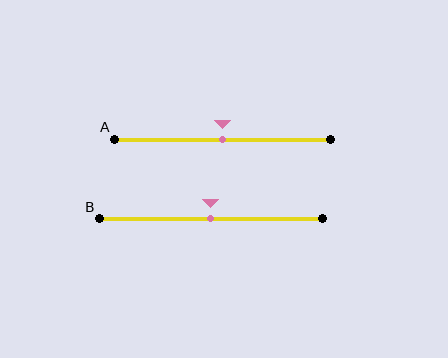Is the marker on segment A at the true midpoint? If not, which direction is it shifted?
Yes, the marker on segment A is at the true midpoint.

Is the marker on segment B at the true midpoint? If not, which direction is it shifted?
Yes, the marker on segment B is at the true midpoint.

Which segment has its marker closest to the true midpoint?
Segment A has its marker closest to the true midpoint.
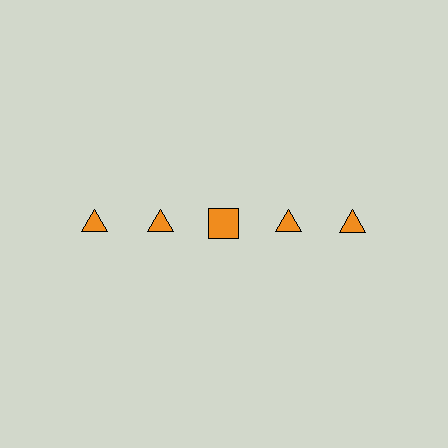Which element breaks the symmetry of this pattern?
The orange square in the top row, center column breaks the symmetry. All other shapes are orange triangles.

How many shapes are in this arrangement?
There are 5 shapes arranged in a grid pattern.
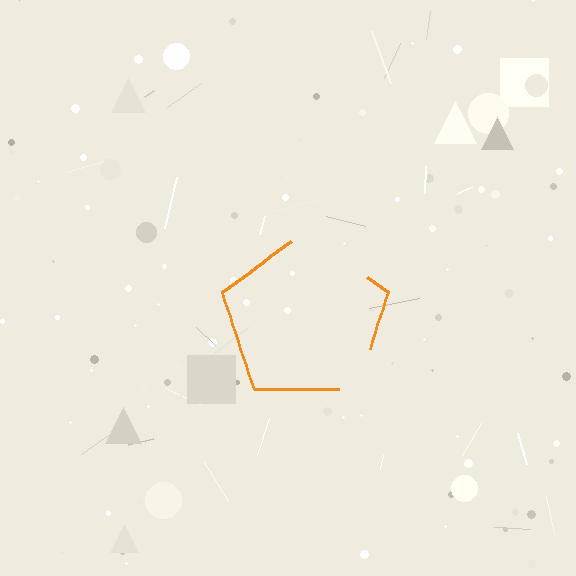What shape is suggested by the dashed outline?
The dashed outline suggests a pentagon.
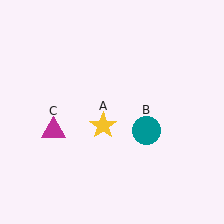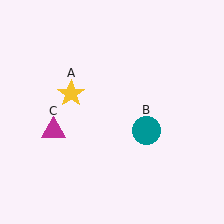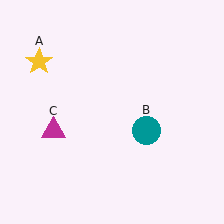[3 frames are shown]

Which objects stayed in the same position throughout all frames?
Teal circle (object B) and magenta triangle (object C) remained stationary.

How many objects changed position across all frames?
1 object changed position: yellow star (object A).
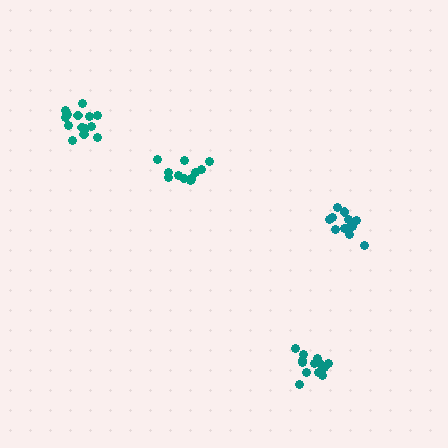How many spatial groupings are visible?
There are 4 spatial groupings.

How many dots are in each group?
Group 1: 13 dots, Group 2: 14 dots, Group 3: 13 dots, Group 4: 12 dots (52 total).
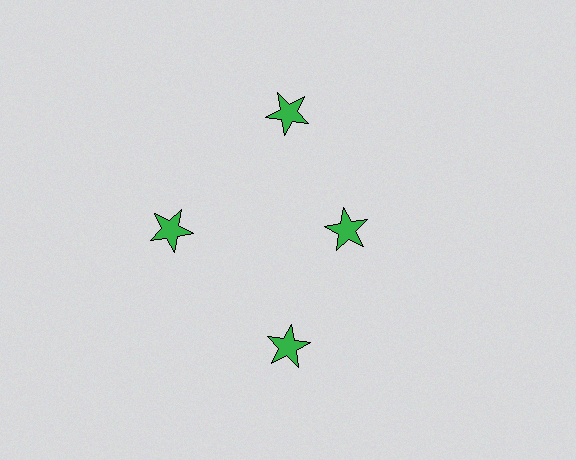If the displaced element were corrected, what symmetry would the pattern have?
It would have 4-fold rotational symmetry — the pattern would map onto itself every 90 degrees.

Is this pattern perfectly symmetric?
No. The 4 green stars are arranged in a ring, but one element near the 3 o'clock position is pulled inward toward the center, breaking the 4-fold rotational symmetry.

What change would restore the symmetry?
The symmetry would be restored by moving it outward, back onto the ring so that all 4 stars sit at equal angles and equal distance from the center.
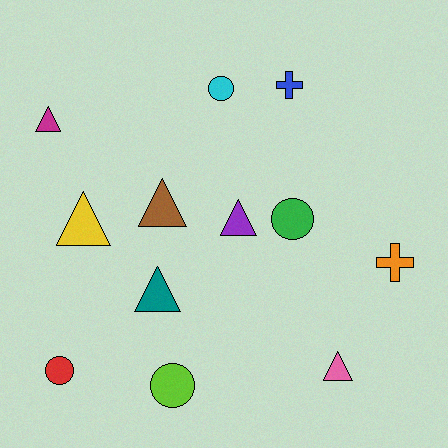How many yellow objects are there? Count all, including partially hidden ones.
There is 1 yellow object.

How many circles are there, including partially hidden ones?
There are 4 circles.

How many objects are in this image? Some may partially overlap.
There are 12 objects.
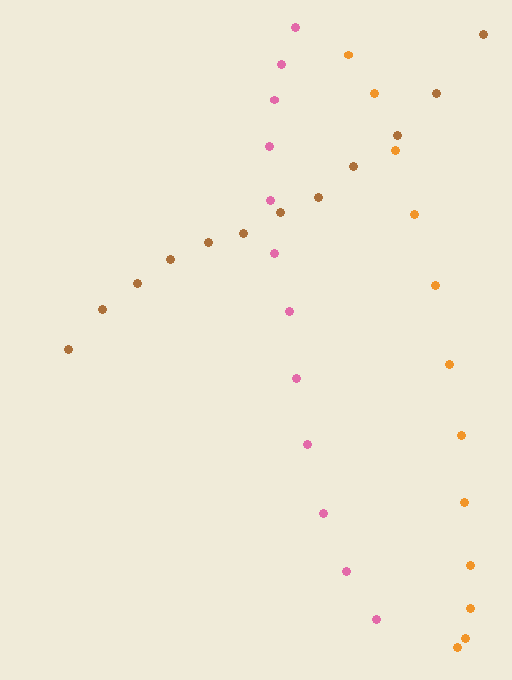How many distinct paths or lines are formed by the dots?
-------------------------
Written exercise. Quote the material in full and exactly; do not carry over its pictures.

Completed exercise.
Is the marker on segment A at the true midpoint? If not, which direction is it shifted?
Yes, the marker on segment A is at the true midpoint.

Is the marker on segment B at the true midpoint? If not, which direction is it shifted?
Yes, the marker on segment B is at the true midpoint.

Which segment has its marker closest to the true midpoint?
Segment A has its marker closest to the true midpoint.
Which element breaks the symmetry of this pattern?
The orange square in the top row, center column breaks the symmetry. All other shapes are orange triangles.

How many shapes are in this arrangement?
There are 5 shapes arranged in a grid pattern.
What shape is suggested by the dashed outline?
The dashed outline suggests a pentagon.
[3 frames are shown]

Which objects stayed in the same position throughout all frames?
Teal circle (object B) and magenta triangle (object C) remained stationary.

How many objects changed position across all frames?
1 object changed position: yellow star (object A).
How many spatial groupings are visible?
There are 4 spatial groupings.

How many dots are in each group?
Group 1: 13 dots, Group 2: 14 dots, Group 3: 13 dots, Group 4: 12 dots (52 total).
If the displaced element were corrected, what symmetry would the pattern have?
It would have 4-fold rotational symmetry — the pattern would map onto itself every 90 degrees.

Is this pattern perfectly symmetric?
No. The 4 green stars are arranged in a ring, but one element near the 3 o'clock position is pulled inward toward the center, breaking the 4-fold rotational symmetry.

What change would restore the symmetry?
The symmetry would be restored by moving it outward, back onto the ring so that all 4 stars sit at equal angles and equal distance from the center.
How many yellow objects are there? Count all, including partially hidden ones.
There is 1 yellow object.

How many circles are there, including partially hidden ones?
There are 4 circles.

How many objects are in this image? Some may partially overlap.
There are 12 objects.
How many distinct paths or lines are formed by the dots?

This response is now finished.